##### SOURCE DATA #####

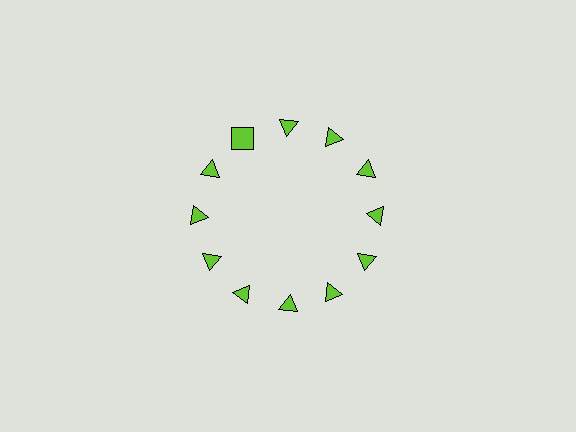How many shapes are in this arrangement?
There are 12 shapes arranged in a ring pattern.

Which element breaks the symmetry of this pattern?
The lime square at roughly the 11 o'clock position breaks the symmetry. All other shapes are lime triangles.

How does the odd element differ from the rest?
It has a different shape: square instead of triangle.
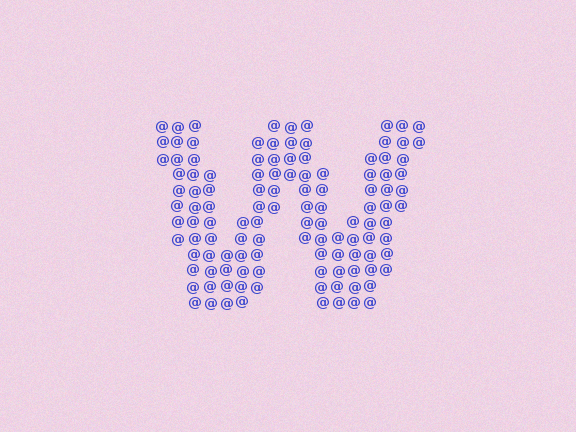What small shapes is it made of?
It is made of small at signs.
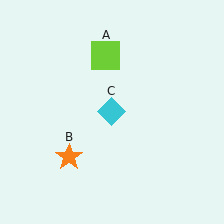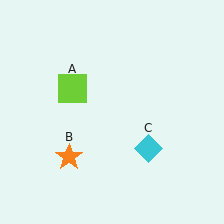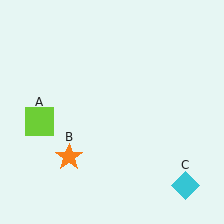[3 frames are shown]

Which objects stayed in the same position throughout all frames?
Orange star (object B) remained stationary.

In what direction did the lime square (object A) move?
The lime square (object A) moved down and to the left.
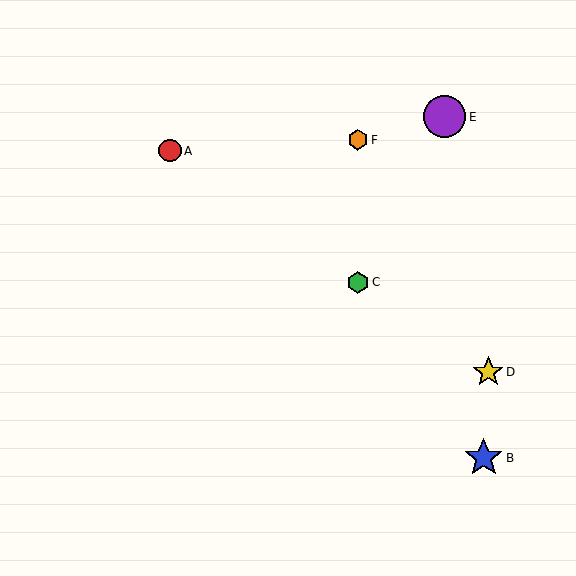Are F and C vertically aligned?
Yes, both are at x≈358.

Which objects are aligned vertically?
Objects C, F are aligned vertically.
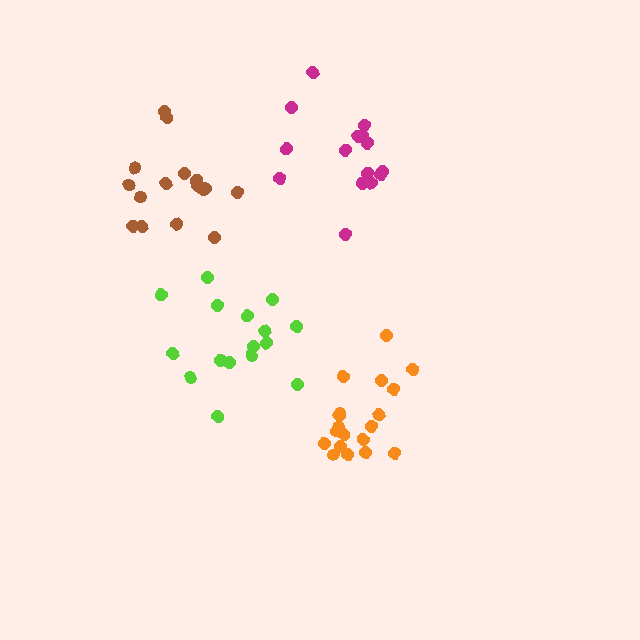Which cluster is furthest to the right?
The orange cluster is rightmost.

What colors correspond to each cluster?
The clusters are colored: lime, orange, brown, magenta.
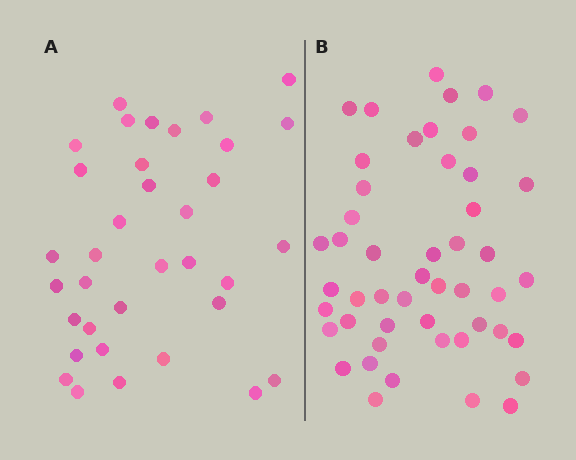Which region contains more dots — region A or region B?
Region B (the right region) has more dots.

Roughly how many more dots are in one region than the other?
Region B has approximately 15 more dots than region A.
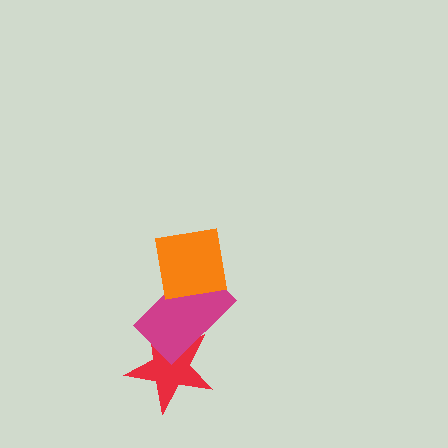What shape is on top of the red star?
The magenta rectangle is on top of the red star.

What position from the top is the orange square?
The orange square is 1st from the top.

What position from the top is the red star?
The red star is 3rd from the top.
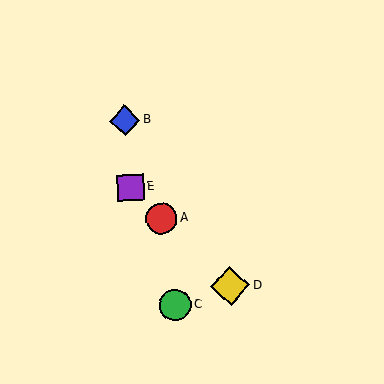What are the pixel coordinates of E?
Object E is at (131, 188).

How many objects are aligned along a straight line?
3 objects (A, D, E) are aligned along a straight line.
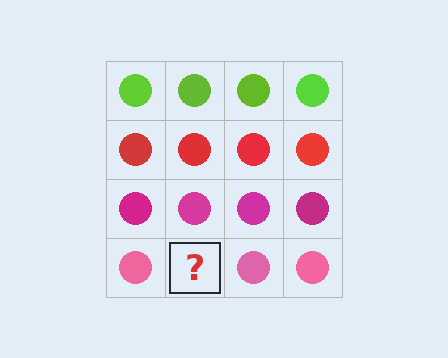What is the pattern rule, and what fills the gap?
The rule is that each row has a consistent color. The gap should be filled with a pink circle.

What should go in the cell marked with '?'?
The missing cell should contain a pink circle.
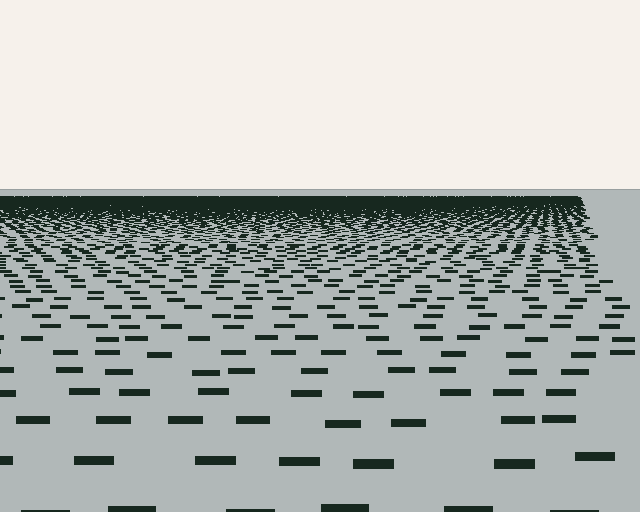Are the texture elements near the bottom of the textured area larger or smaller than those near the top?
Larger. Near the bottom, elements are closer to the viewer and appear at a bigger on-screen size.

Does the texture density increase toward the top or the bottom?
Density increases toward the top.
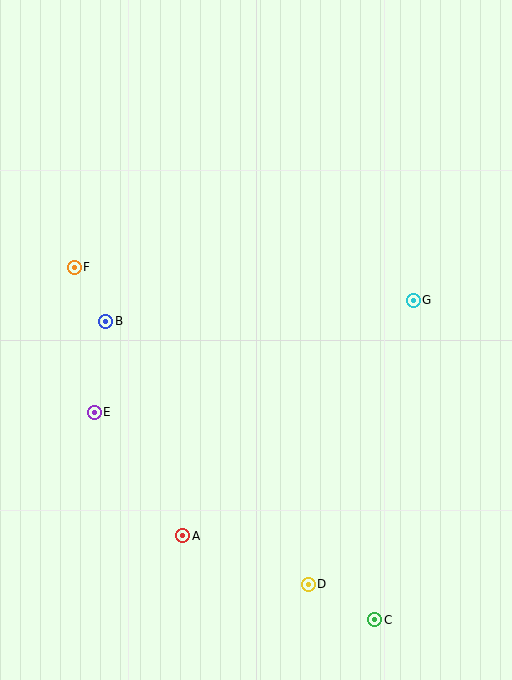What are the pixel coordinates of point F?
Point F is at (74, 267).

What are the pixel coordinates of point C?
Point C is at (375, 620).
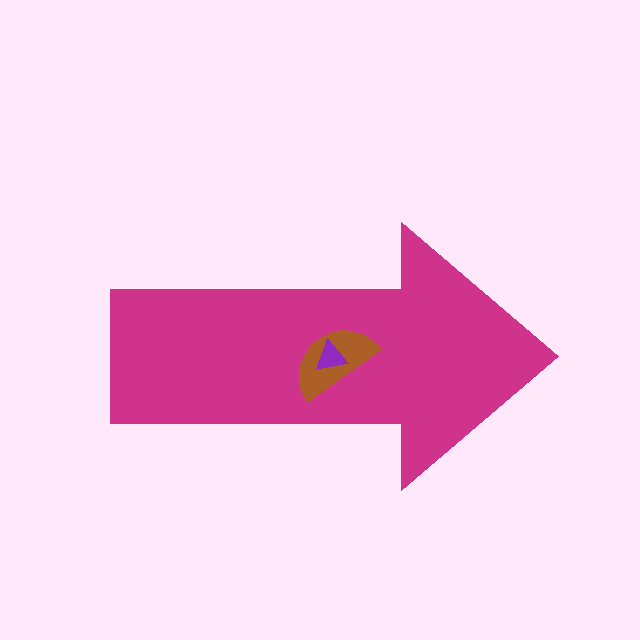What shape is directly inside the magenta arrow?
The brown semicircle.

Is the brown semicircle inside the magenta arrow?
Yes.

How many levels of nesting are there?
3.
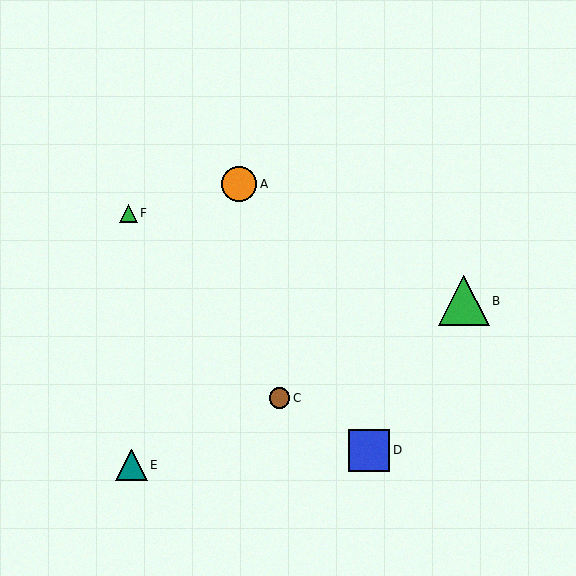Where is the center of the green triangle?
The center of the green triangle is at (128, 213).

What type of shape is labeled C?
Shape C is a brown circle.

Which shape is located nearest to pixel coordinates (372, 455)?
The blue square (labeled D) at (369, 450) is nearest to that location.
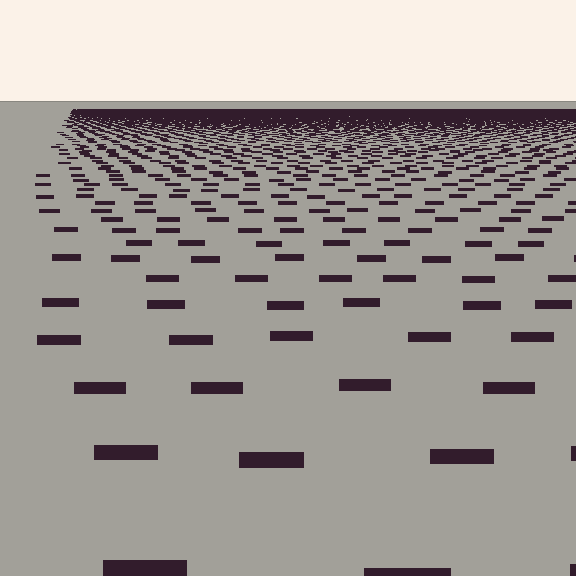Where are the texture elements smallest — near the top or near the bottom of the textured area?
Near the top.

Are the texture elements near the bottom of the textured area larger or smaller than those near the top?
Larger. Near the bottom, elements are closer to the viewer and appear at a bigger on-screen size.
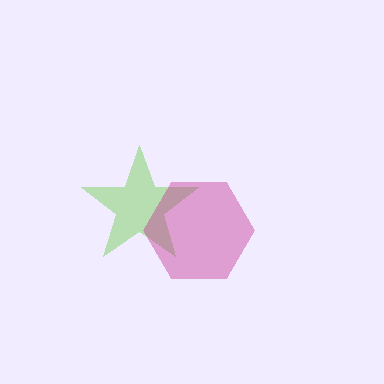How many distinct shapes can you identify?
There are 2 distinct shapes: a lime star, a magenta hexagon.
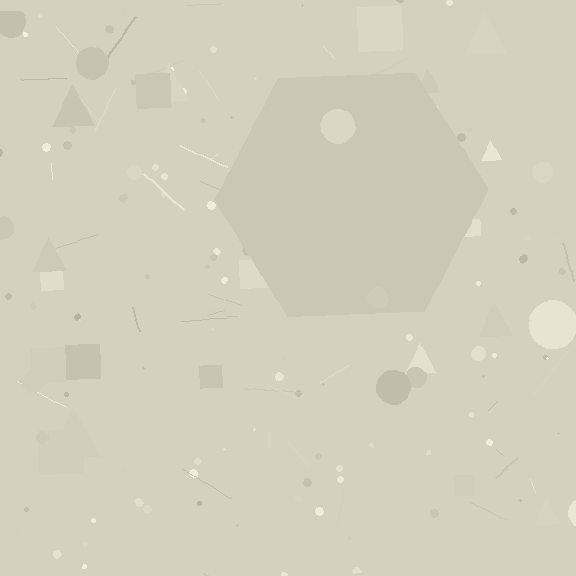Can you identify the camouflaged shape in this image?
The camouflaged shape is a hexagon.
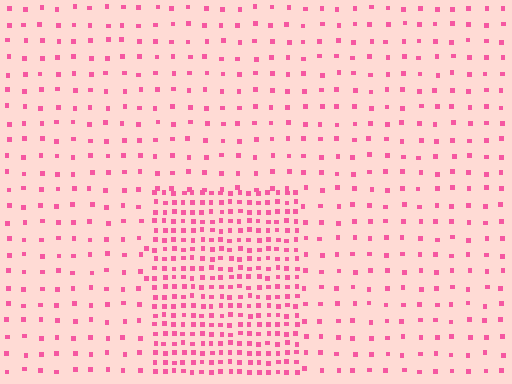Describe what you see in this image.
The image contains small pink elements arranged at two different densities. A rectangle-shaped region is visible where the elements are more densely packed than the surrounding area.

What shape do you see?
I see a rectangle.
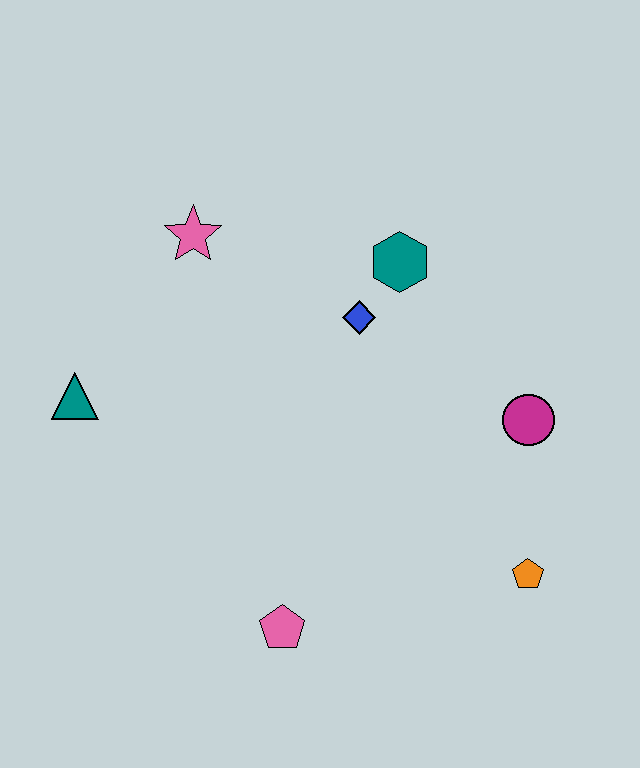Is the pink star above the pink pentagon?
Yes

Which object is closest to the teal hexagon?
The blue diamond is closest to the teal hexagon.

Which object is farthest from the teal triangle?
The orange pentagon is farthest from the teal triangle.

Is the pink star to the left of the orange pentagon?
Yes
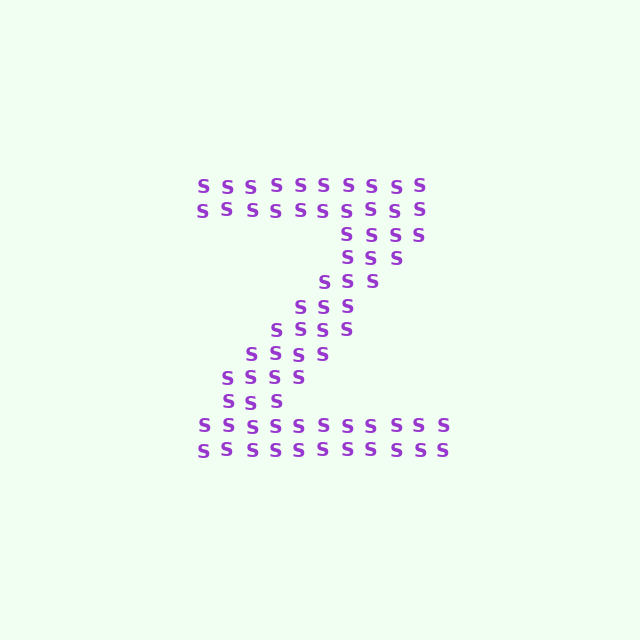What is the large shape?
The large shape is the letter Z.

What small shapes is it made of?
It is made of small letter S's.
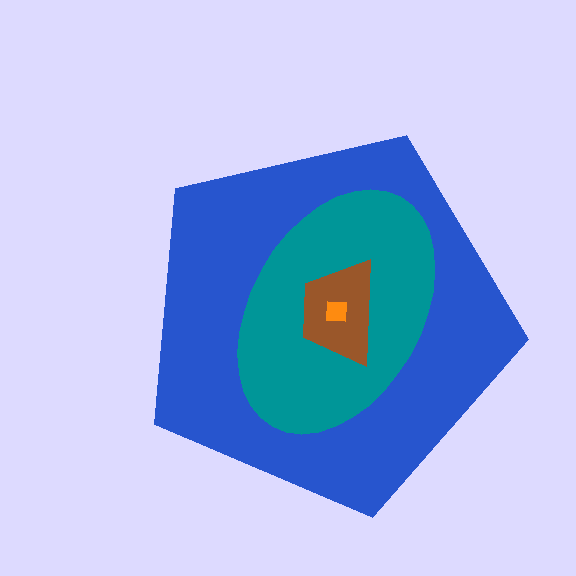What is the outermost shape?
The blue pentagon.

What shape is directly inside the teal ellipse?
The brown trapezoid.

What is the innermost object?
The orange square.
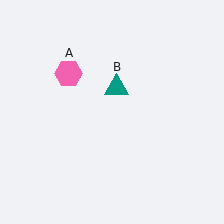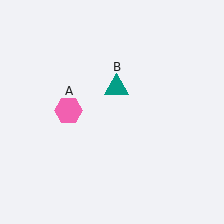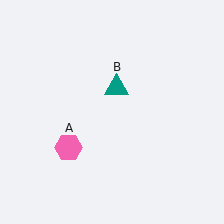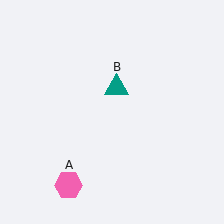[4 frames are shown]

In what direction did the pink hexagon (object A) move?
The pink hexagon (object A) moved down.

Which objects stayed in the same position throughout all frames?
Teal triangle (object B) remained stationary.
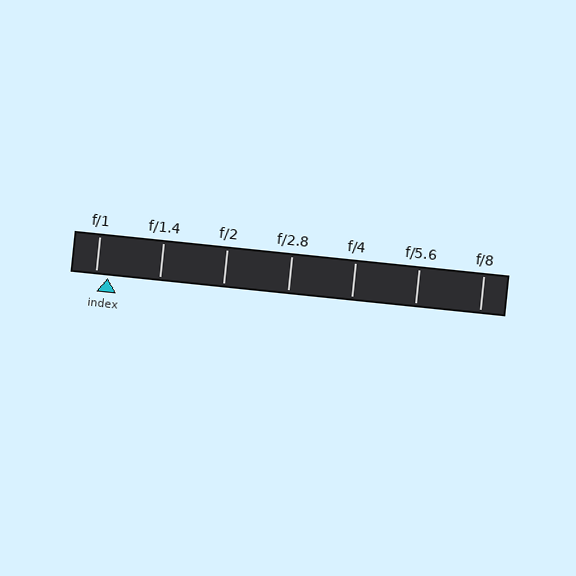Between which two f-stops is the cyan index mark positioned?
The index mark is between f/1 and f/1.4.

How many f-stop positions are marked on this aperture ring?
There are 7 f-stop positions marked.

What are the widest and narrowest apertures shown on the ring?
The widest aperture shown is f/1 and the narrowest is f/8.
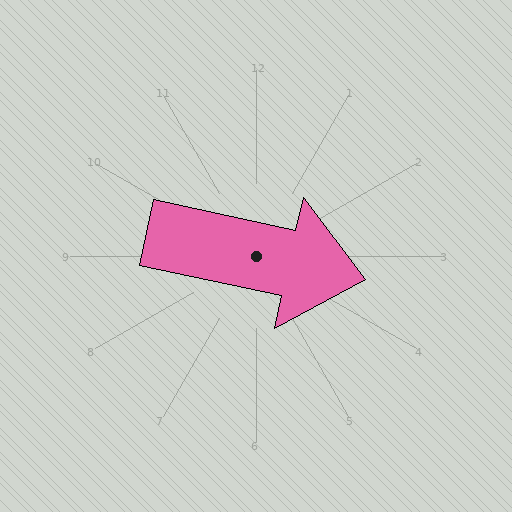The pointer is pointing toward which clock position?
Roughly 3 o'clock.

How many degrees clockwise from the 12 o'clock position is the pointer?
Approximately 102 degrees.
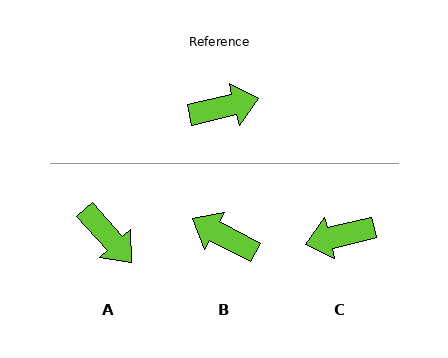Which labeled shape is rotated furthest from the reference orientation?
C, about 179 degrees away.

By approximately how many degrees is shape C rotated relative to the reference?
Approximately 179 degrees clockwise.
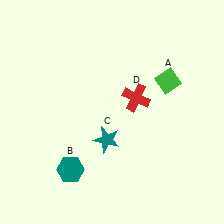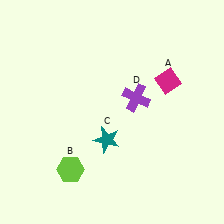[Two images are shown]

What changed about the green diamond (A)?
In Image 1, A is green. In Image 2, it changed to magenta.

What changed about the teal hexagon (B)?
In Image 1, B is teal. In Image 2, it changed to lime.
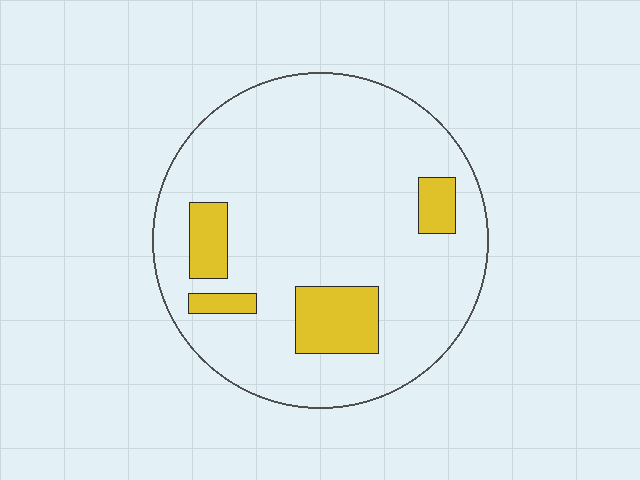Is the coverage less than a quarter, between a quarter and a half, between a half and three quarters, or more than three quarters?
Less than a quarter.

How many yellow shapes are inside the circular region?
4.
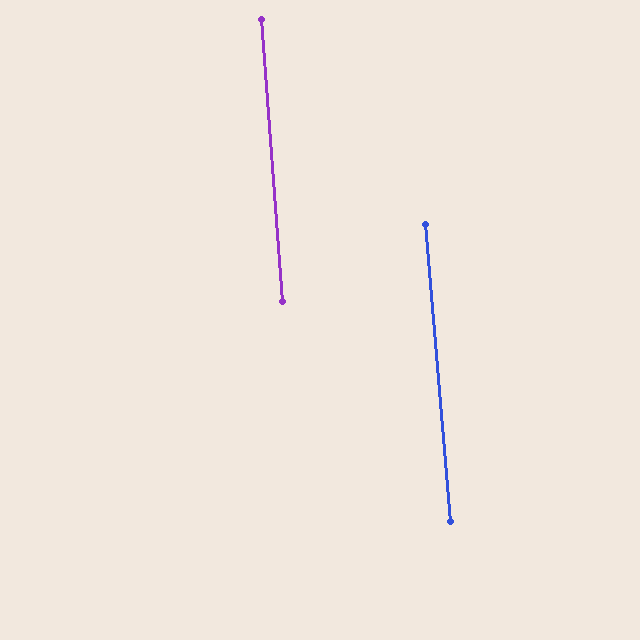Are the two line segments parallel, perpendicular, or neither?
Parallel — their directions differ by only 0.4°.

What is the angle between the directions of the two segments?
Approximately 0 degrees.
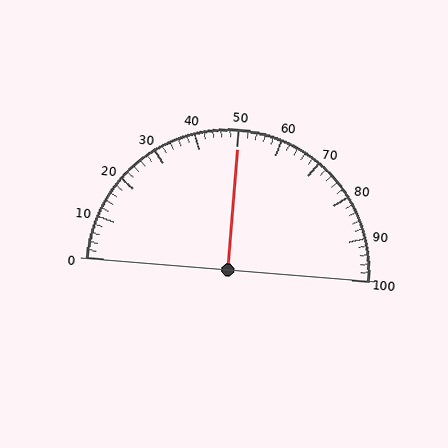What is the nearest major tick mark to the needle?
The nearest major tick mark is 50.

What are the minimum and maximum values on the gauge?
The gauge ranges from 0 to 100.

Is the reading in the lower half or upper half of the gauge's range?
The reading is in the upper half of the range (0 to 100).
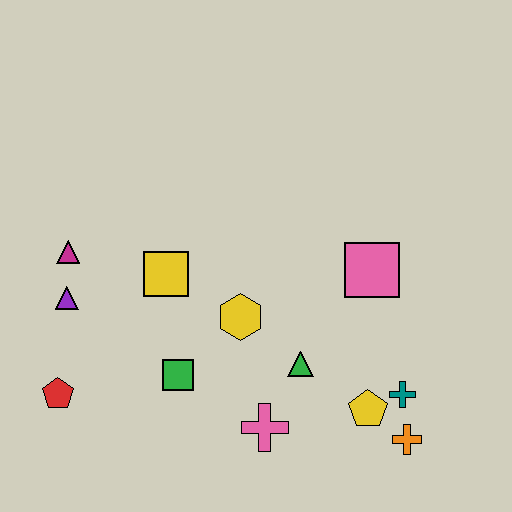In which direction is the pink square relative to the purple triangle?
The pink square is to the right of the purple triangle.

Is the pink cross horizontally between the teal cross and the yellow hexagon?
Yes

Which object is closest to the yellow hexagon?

#####

EXERCISE INSTRUCTIONS: Write out nothing but the lines from the start of the data through the line with "[3 frames are shown]". Leave out the pictures.

RESPONSE TO THE EXERCISE:
How many shapes are in this arrangement?
There are 12 shapes arranged in a ring pattern.

Which element breaks the symmetry of this pattern?
The lime square at roughly the 11 o'clock position breaks the symmetry. All other shapes are lime triangles.

How does the odd element differ from the rest?
It has a different shape: square instead of triangle.
What small shapes is it made of?
It is made of small at signs.
[3 frames are shown]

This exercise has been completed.